▶ _TASK INSTRUCTIONS_
Omit the images. Copy each entry word for word.

▶ _DATASET ENTRIES_

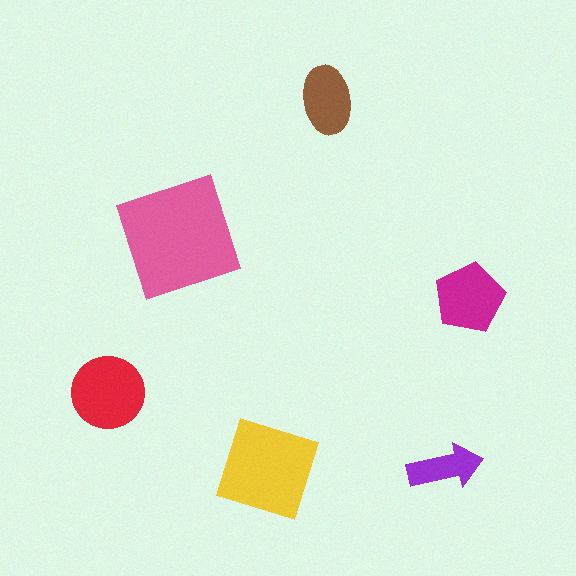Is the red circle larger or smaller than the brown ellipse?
Larger.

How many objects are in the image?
There are 6 objects in the image.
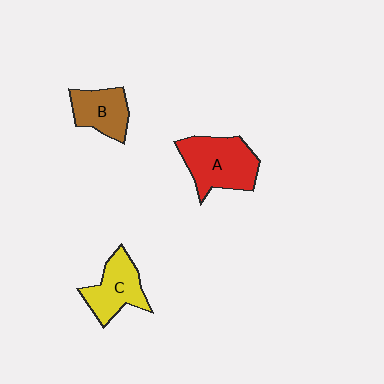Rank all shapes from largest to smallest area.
From largest to smallest: A (red), C (yellow), B (brown).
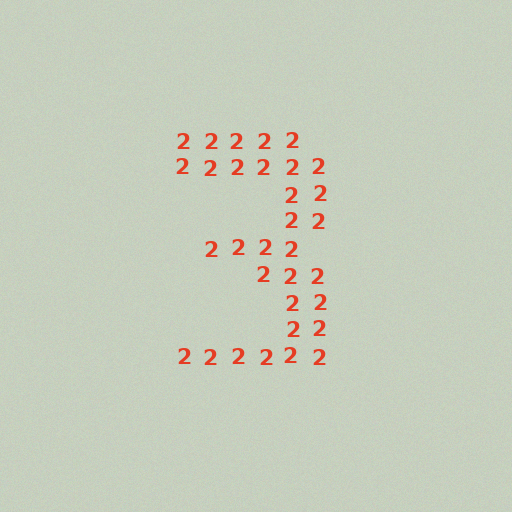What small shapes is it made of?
It is made of small digit 2's.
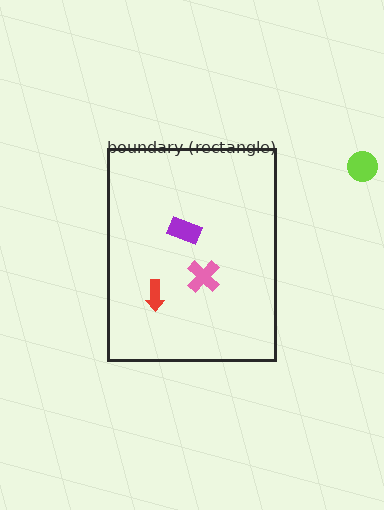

▶ _WRITTEN ANSWER_
Is the red circle larger or smaller than the brown ellipse?
Larger.

How many objects are in the image?
There are 6 objects in the image.
Rank all shapes from largest to smallest area.
From largest to smallest: A (red), C (yellow), B (brown).
What small shapes is it made of?
It is made of small digit 2's.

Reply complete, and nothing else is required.